» **EXERCISE DETAILS**: Your task is to transcribe the records exactly, skipping every image.
──────── RECORDS SHOWN
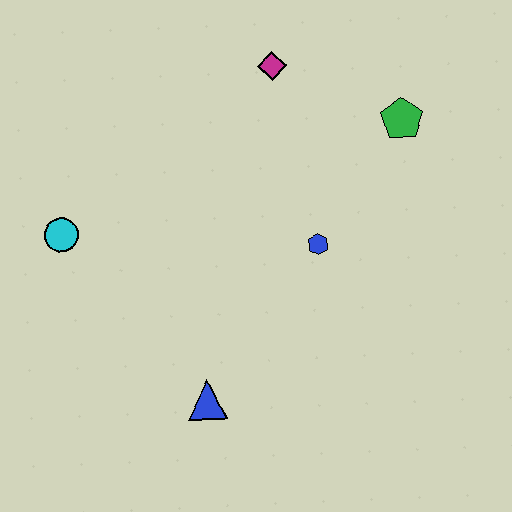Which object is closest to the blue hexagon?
The green pentagon is closest to the blue hexagon.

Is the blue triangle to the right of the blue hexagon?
No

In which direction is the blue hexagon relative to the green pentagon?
The blue hexagon is below the green pentagon.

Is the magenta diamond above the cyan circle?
Yes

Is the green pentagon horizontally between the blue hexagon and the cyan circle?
No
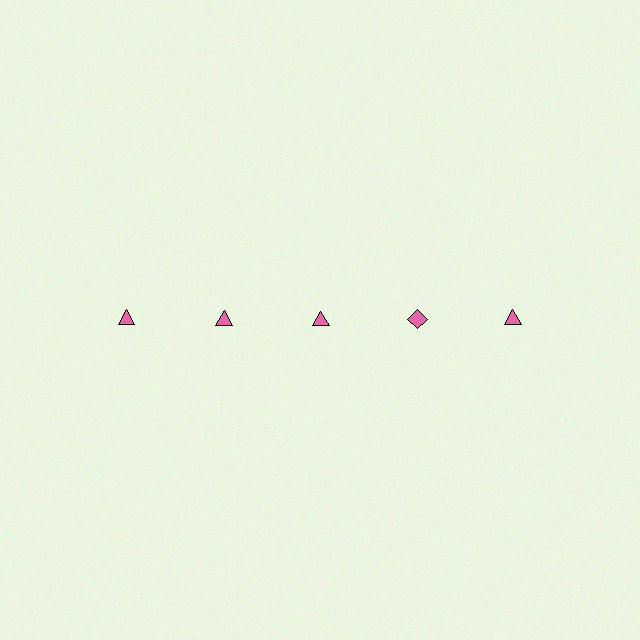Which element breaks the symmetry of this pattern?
The pink diamond in the top row, second from right column breaks the symmetry. All other shapes are pink triangles.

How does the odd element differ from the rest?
It has a different shape: diamond instead of triangle.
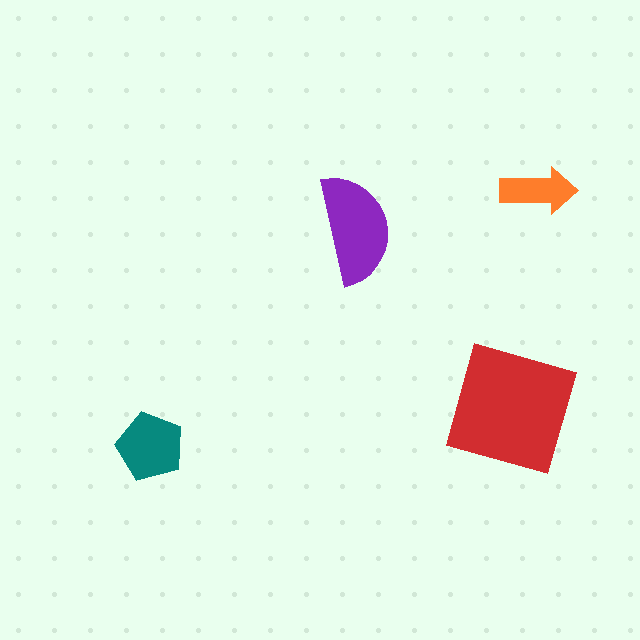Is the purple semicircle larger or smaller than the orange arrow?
Larger.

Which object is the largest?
The red square.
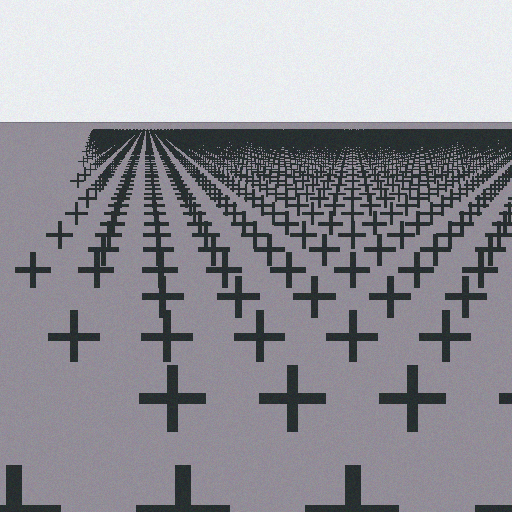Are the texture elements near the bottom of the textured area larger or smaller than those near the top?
Larger. Near the bottom, elements are closer to the viewer and appear at a bigger on-screen size.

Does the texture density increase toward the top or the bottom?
Density increases toward the top.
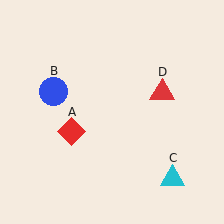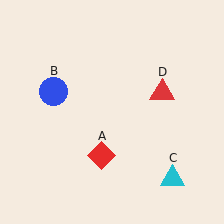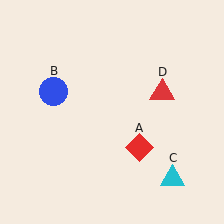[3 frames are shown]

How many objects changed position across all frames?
1 object changed position: red diamond (object A).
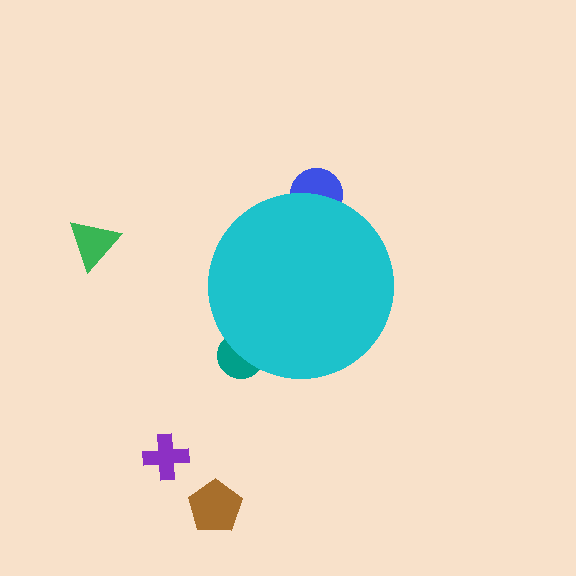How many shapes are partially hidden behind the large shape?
2 shapes are partially hidden.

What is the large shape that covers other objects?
A cyan circle.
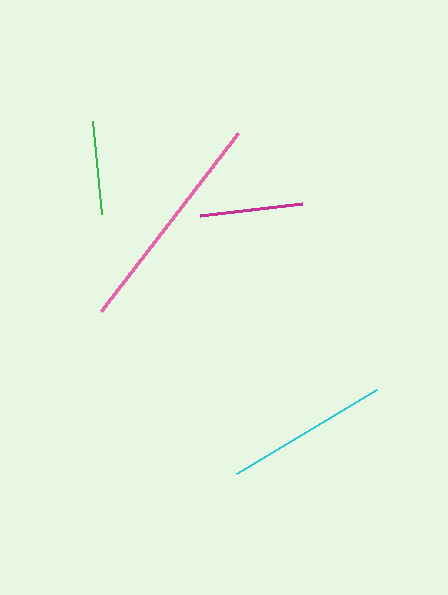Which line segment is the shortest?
The green line is the shortest at approximately 94 pixels.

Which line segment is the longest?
The pink line is the longest at approximately 225 pixels.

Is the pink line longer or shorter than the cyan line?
The pink line is longer than the cyan line.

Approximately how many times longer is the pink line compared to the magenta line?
The pink line is approximately 2.2 times the length of the magenta line.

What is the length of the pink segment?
The pink segment is approximately 225 pixels long.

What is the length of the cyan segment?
The cyan segment is approximately 163 pixels long.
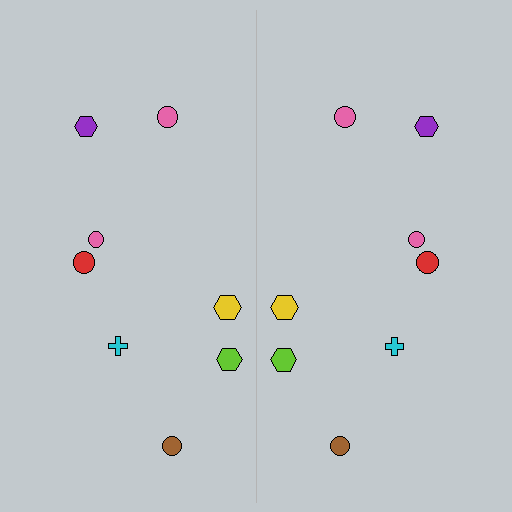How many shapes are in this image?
There are 16 shapes in this image.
────────────────
» **COMPLETED EXERCISE**:
Which object is closest to the blue hexagon?
The green pentagon is closest to the blue hexagon.

Is the blue triangle to the right of the blue hexagon?
No

In which direction is the blue hexagon relative to the green pentagon?
The blue hexagon is below the green pentagon.

Is the magenta diamond above the cyan circle?
Yes

Is the green pentagon horizontally between the blue hexagon and the cyan circle?
No
Which element breaks the symmetry of this pattern?
The pink diamond in the top row, second from right column breaks the symmetry. All other shapes are pink triangles.

How does the odd element differ from the rest?
It has a different shape: diamond instead of triangle.
Is the purple semicircle larger or smaller than the orange arrow?
Larger.

Which object is the largest?
The red square.
Are the texture elements near the bottom of the textured area larger or smaller than those near the top?
Larger. Near the bottom, elements are closer to the viewer and appear at a bigger on-screen size.

Does the texture density increase toward the top or the bottom?
Density increases toward the top.
[3 frames are shown]

How many objects changed position across all frames?
1 object changed position: red diamond (object A).
How many shapes are partially hidden behind the large shape?
2 shapes are partially hidden.

What is the large shape that covers other objects?
A cyan circle.
Which line segment is the shortest?
The green line is the shortest at approximately 94 pixels.

Which line segment is the longest?
The pink line is the longest at approximately 225 pixels.

Is the pink line longer or shorter than the cyan line?
The pink line is longer than the cyan line.

Approximately how many times longer is the pink line compared to the magenta line?
The pink line is approximately 2.2 times the length of the magenta line.

What is the length of the pink segment?
The pink segment is approximately 225 pixels long.

What is the length of the cyan segment?
The cyan segment is approximately 163 pixels long.
How many shapes are in this image?
There are 16 shapes in this image.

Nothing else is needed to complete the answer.